Can you quote exactly the stretch of lines from the one with "What is the full" through the final line of the material, both ends included?

TASK MATERIAL start

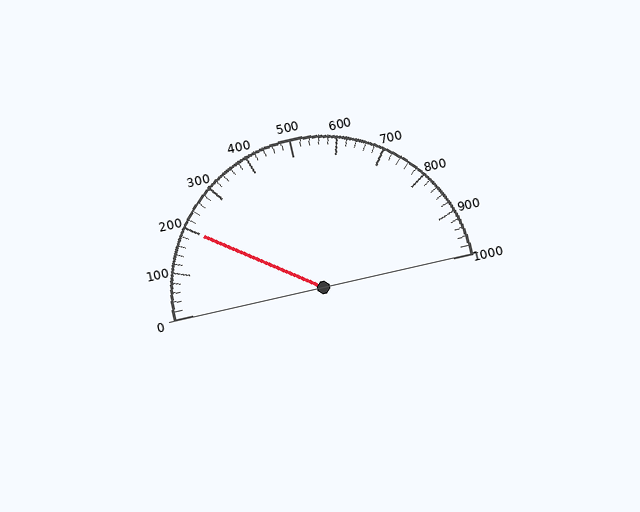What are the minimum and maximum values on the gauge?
The gauge ranges from 0 to 1000.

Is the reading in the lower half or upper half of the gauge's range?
The reading is in the lower half of the range (0 to 1000).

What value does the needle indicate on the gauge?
The needle indicates approximately 200.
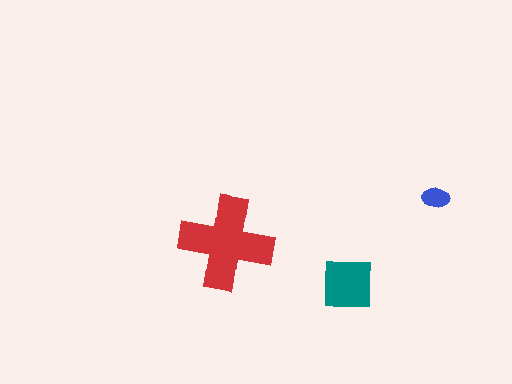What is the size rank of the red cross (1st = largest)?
1st.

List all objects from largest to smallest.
The red cross, the teal square, the blue ellipse.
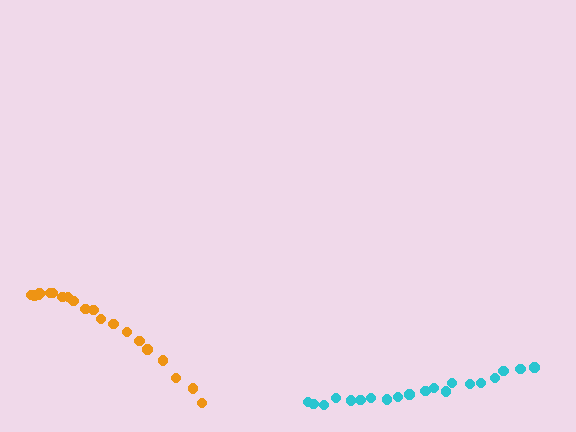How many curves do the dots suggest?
There are 2 distinct paths.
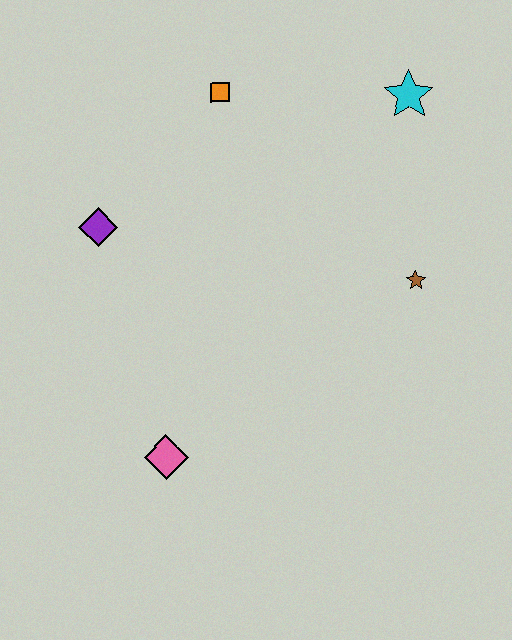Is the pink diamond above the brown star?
No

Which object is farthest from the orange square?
The pink diamond is farthest from the orange square.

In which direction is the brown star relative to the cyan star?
The brown star is below the cyan star.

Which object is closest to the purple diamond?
The orange square is closest to the purple diamond.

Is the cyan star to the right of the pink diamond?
Yes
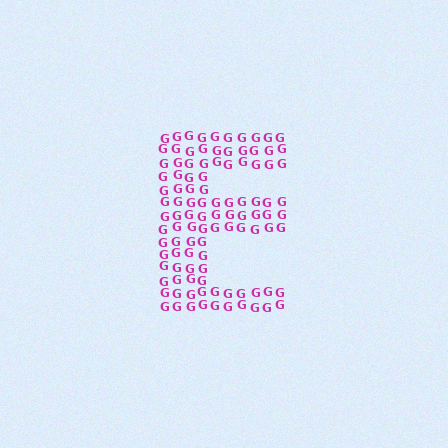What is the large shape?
The large shape is the letter E.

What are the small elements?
The small elements are letter G's.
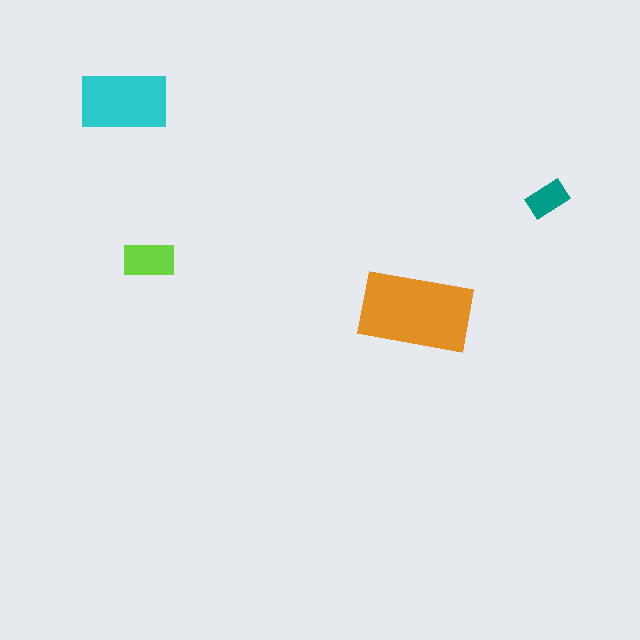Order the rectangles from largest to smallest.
the orange one, the cyan one, the lime one, the teal one.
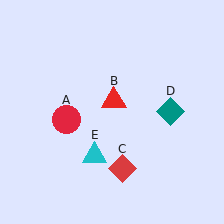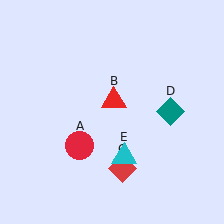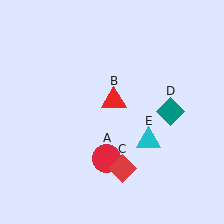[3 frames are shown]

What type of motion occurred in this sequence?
The red circle (object A), cyan triangle (object E) rotated counterclockwise around the center of the scene.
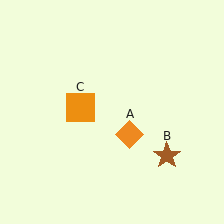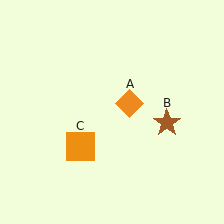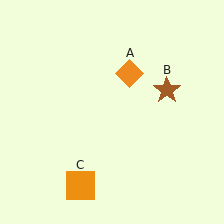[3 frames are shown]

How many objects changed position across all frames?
3 objects changed position: orange diamond (object A), brown star (object B), orange square (object C).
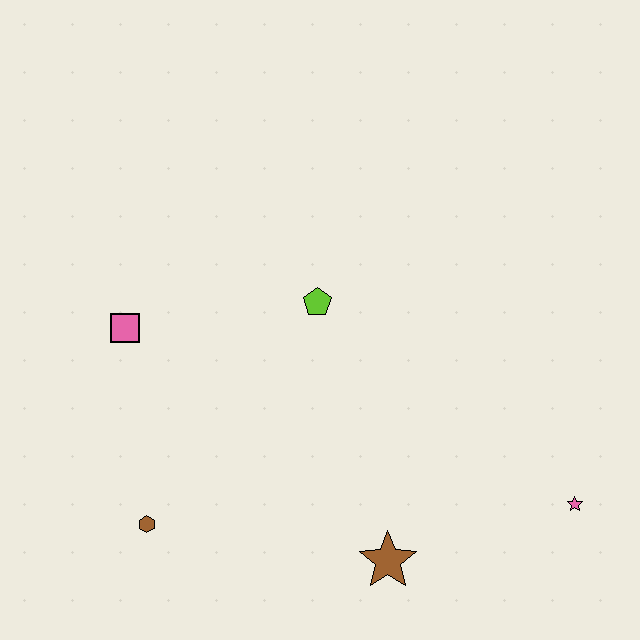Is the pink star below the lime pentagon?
Yes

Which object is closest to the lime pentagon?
The pink square is closest to the lime pentagon.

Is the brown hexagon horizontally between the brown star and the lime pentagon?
No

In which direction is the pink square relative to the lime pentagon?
The pink square is to the left of the lime pentagon.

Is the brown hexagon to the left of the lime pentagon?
Yes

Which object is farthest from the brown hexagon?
The pink star is farthest from the brown hexagon.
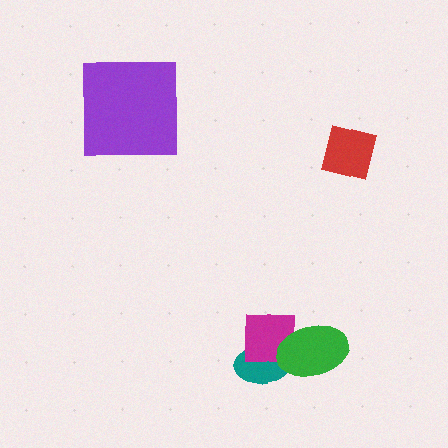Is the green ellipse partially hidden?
No, no other shape covers it.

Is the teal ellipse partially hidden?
Yes, it is partially covered by another shape.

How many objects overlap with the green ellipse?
2 objects overlap with the green ellipse.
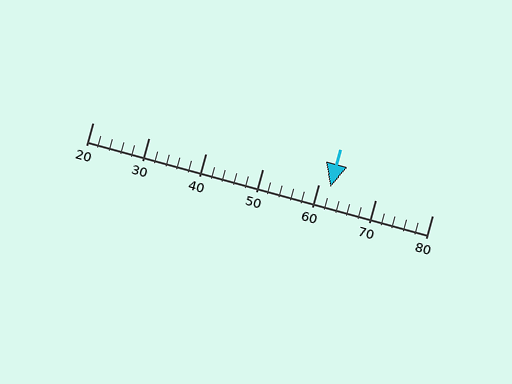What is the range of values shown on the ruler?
The ruler shows values from 20 to 80.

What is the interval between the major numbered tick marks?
The major tick marks are spaced 10 units apart.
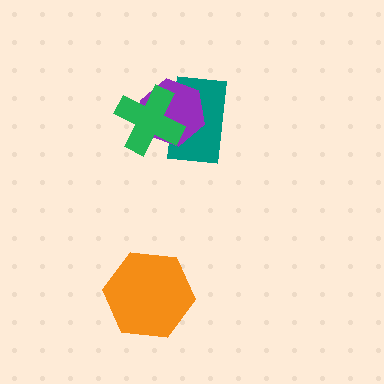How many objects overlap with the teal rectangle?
2 objects overlap with the teal rectangle.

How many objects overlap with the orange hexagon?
0 objects overlap with the orange hexagon.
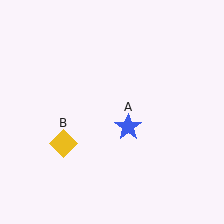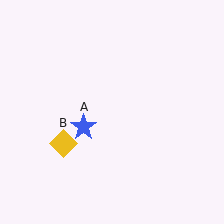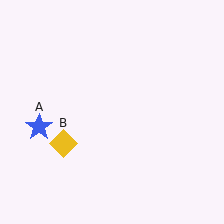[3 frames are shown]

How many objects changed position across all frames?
1 object changed position: blue star (object A).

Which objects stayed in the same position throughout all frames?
Yellow diamond (object B) remained stationary.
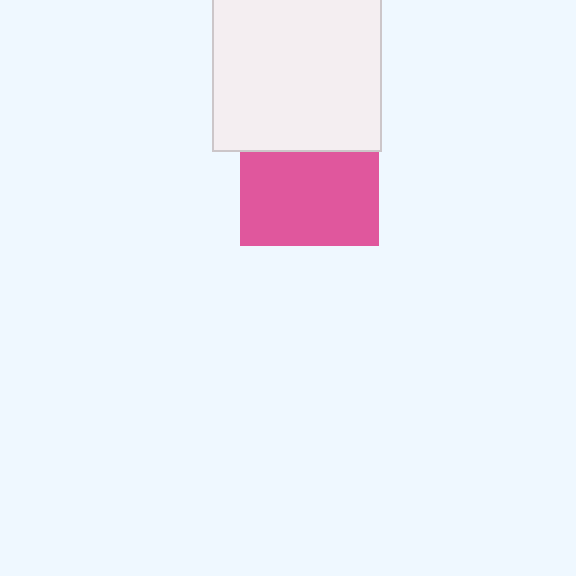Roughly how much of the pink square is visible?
Most of it is visible (roughly 68%).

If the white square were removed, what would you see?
You would see the complete pink square.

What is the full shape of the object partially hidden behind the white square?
The partially hidden object is a pink square.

TASK MATERIAL end

_EXERCISE RESPONSE_.
What is the full shape of the object partially hidden behind the white square?
The partially hidden object is a pink square.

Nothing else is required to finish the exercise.